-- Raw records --
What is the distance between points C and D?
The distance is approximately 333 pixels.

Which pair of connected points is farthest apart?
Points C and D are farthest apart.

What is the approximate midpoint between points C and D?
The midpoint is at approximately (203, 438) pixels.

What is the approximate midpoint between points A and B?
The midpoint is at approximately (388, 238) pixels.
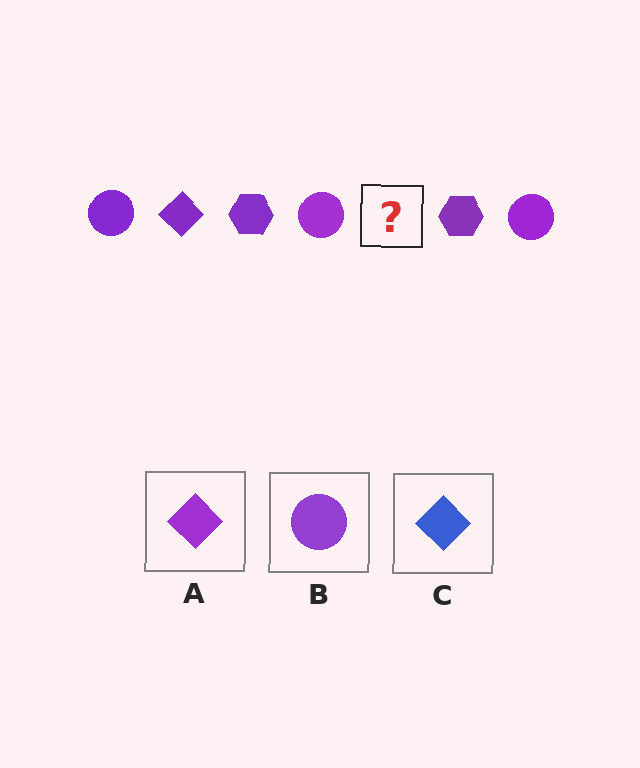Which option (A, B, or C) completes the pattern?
A.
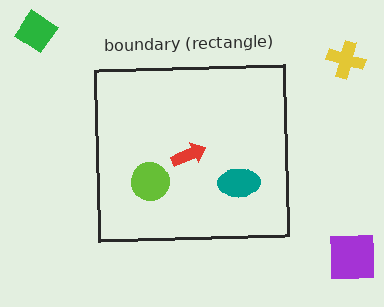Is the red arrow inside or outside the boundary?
Inside.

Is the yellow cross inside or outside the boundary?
Outside.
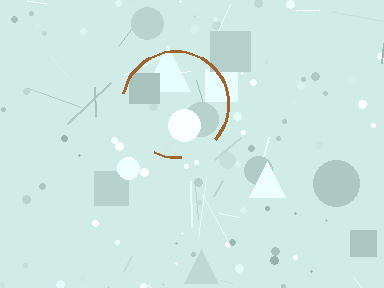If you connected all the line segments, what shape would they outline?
They would outline a circle.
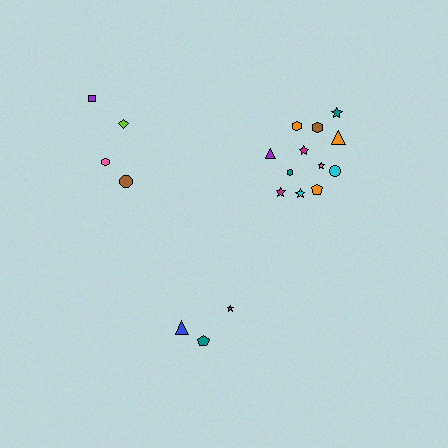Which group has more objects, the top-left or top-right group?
The top-right group.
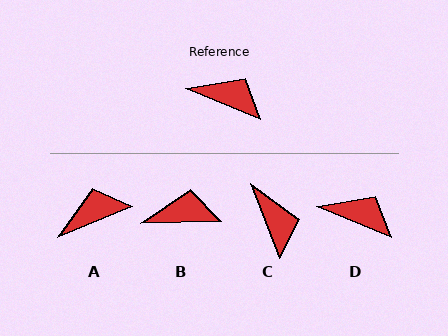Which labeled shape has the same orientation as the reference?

-- Problem description --
Output every entry word for word, but omit the pictures.

-- Written response --
What is the distance between points C and D?
The distance is approximately 333 pixels.

Which pair of connected points is farthest apart?
Points C and D are farthest apart.

What is the approximate midpoint between points C and D?
The midpoint is at approximately (203, 438) pixels.

What is the approximate midpoint between points A and B?
The midpoint is at approximately (388, 238) pixels.
Which option (A, B, or C) completes the pattern?
A.
Is the red arrow inside or outside the boundary?
Inside.

Is the yellow cross inside or outside the boundary?
Outside.
If you connected all the line segments, what shape would they outline?
They would outline a circle.
Which group has more objects, the top-left or top-right group?
The top-right group.
Which labeled shape has the same orientation as the reference?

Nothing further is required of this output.